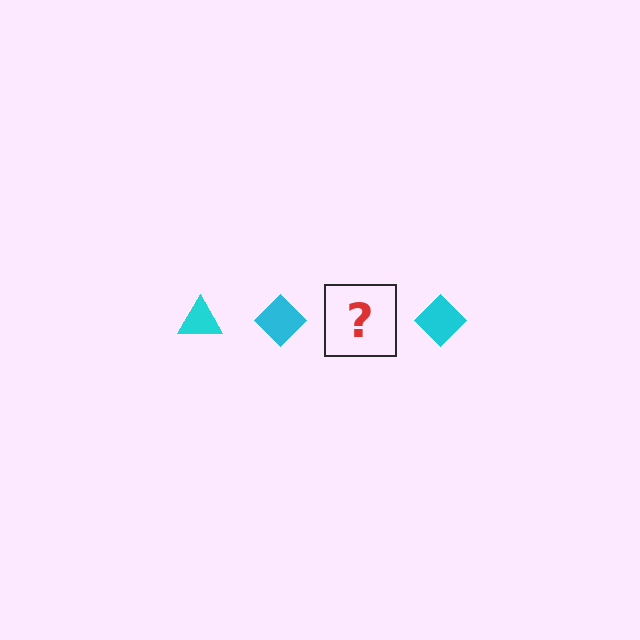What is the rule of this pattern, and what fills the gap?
The rule is that the pattern cycles through triangle, diamond shapes in cyan. The gap should be filled with a cyan triangle.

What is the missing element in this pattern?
The missing element is a cyan triangle.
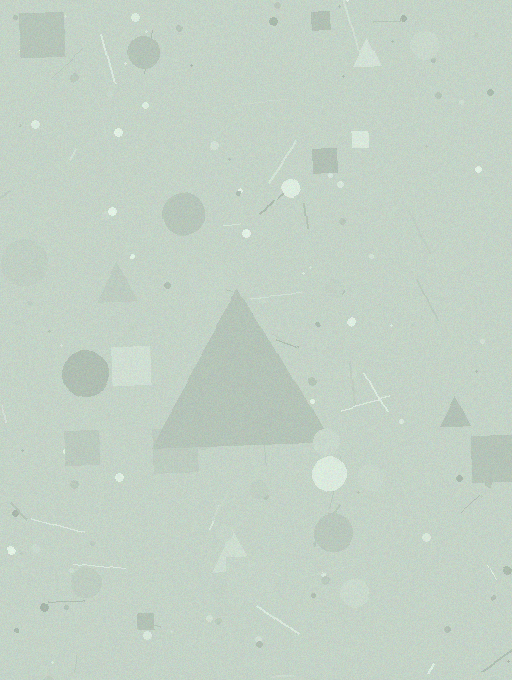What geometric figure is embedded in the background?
A triangle is embedded in the background.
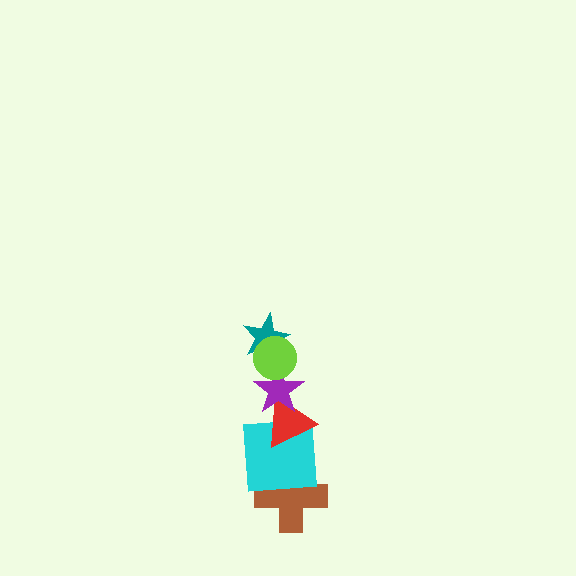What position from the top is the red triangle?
The red triangle is 4th from the top.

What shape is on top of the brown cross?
The cyan square is on top of the brown cross.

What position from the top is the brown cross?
The brown cross is 6th from the top.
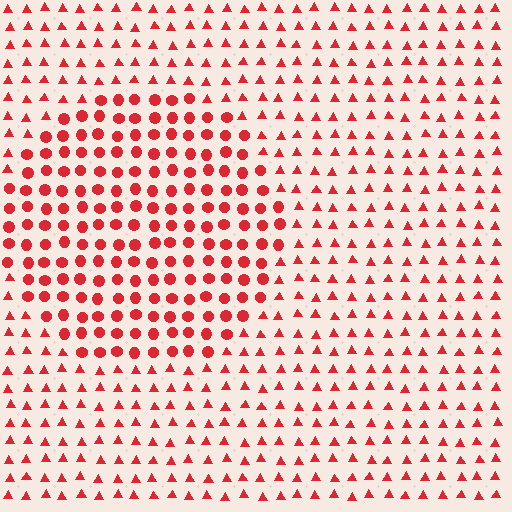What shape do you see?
I see a circle.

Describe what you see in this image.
The image is filled with small red elements arranged in a uniform grid. A circle-shaped region contains circles, while the surrounding area contains triangles. The boundary is defined purely by the change in element shape.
++++++++++++++++++++
Take the records above from the line with "What position from the top is the brown" down to their last line and please copy those lines exactly, without the pictures.

§ **TASK ANSWER**
What position from the top is the brown cross?
The brown cross is 6th from the top.
What shape do you see?
I see a circle.

Describe what you see in this image.
The image is filled with small red elements arranged in a uniform grid. A circle-shaped region contains circles, while the surrounding area contains triangles. The boundary is defined purely by the change in element shape.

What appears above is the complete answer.